**WHAT NEEDS TO BE DONE:** Each entry below should be returned exactly as is, with the pictures removed.

— START OF THE INPUT —

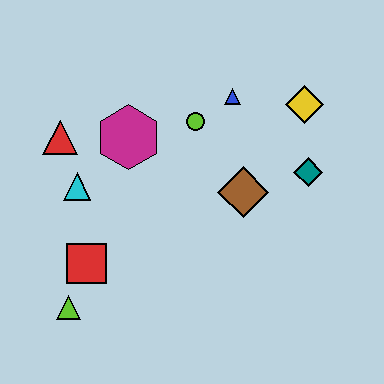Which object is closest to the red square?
The lime triangle is closest to the red square.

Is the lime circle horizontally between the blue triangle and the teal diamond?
No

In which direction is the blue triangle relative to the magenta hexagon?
The blue triangle is to the right of the magenta hexagon.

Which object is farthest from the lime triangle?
The yellow diamond is farthest from the lime triangle.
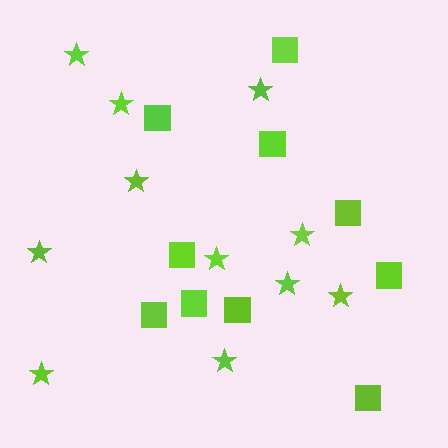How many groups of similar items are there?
There are 2 groups: one group of squares (10) and one group of stars (11).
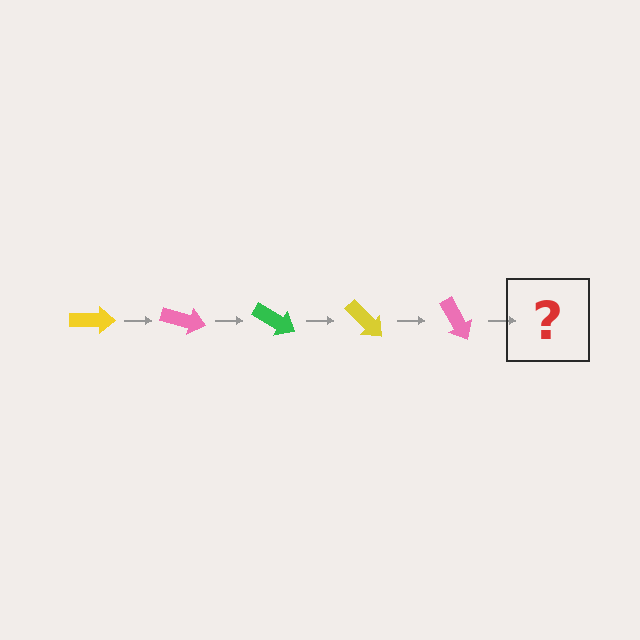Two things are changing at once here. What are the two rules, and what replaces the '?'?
The two rules are that it rotates 15 degrees clockwise each step and the color cycles through yellow, pink, and green. The '?' should be a green arrow, rotated 75 degrees clockwise from the start.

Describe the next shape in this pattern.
It should be a green arrow, rotated 75 degrees clockwise from the start.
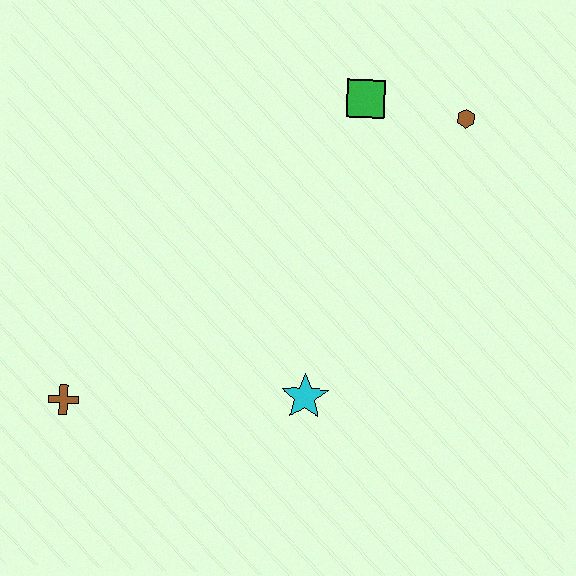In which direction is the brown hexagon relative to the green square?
The brown hexagon is to the right of the green square.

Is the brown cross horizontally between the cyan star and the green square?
No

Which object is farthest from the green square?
The brown cross is farthest from the green square.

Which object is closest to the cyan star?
The brown cross is closest to the cyan star.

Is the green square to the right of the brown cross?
Yes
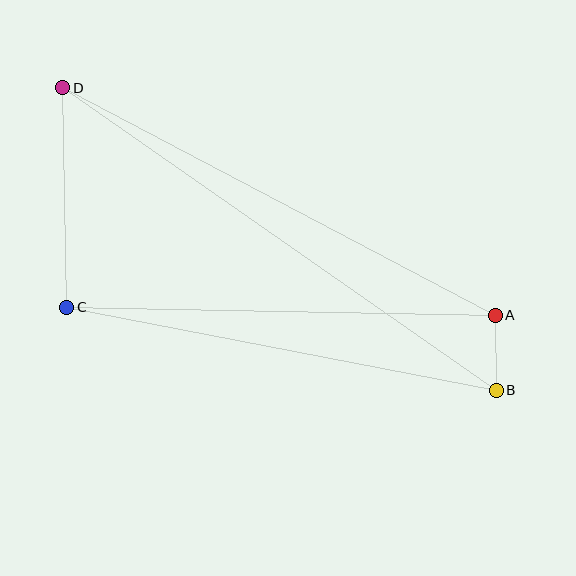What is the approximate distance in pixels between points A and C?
The distance between A and C is approximately 429 pixels.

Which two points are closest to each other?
Points A and B are closest to each other.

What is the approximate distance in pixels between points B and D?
The distance between B and D is approximately 528 pixels.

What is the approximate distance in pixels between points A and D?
The distance between A and D is approximately 489 pixels.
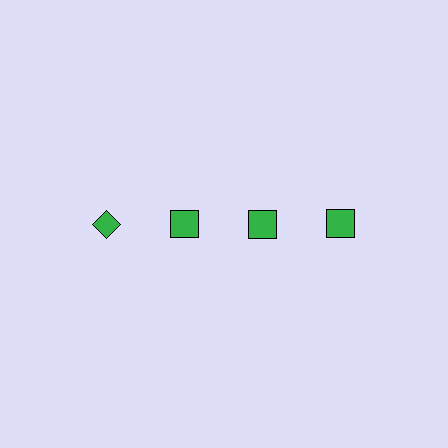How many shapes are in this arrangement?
There are 4 shapes arranged in a grid pattern.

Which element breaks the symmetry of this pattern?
The green diamond in the top row, leftmost column breaks the symmetry. All other shapes are green squares.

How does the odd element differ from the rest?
It has a different shape: diamond instead of square.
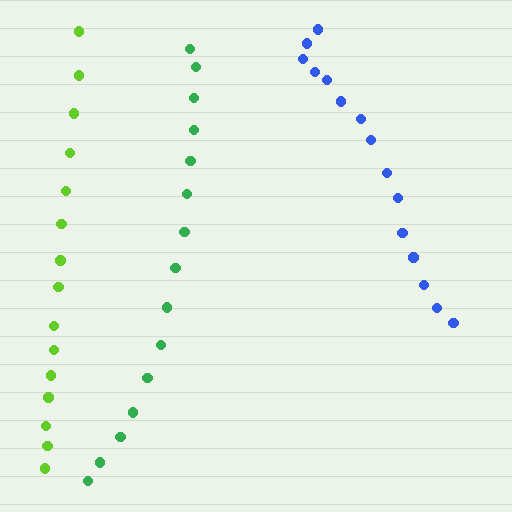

— END OF THE INPUT —

**SOLUTION:**
Which object is closest to the red square?
The lime triangle is closest to the red square.

Is the lime circle horizontally between the blue triangle and the teal diamond?
No

In which direction is the blue triangle relative to the magenta hexagon?
The blue triangle is to the right of the magenta hexagon.

Which object is farthest from the lime triangle?
The yellow diamond is farthest from the lime triangle.
How many groups of similar items are there?
There are 2 groups: one group of squares (10) and one group of stars (11).
Two things are changing at once here. What are the two rules, and what replaces the '?'?
The two rules are that it rotates 15 degrees clockwise each step and the color cycles through yellow, pink, and green. The '?' should be a green arrow, rotated 75 degrees clockwise from the start.

Describe the next shape in this pattern.
It should be a green arrow, rotated 75 degrees clockwise from the start.
In which direction is the brown hexagon relative to the green square?
The brown hexagon is to the right of the green square.

Is the brown cross horizontally between the cyan star and the green square?
No

Which object is farthest from the green square?
The brown cross is farthest from the green square.

Which object is closest to the cyan star?
The brown cross is closest to the cyan star.

Is the green square to the right of the brown cross?
Yes
What is the approximate distance in pixels between points A and C?
The distance between A and C is approximately 429 pixels.

Which two points are closest to each other?
Points A and B are closest to each other.

What is the approximate distance in pixels between points B and D?
The distance between B and D is approximately 528 pixels.

What is the approximate distance in pixels between points A and D?
The distance between A and D is approximately 489 pixels.
How many shapes are in this arrangement?
There are 4 shapes arranged in a grid pattern.

Which element breaks the symmetry of this pattern?
The green diamond in the top row, leftmost column breaks the symmetry. All other shapes are green squares.

How does the odd element differ from the rest?
It has a different shape: diamond instead of square.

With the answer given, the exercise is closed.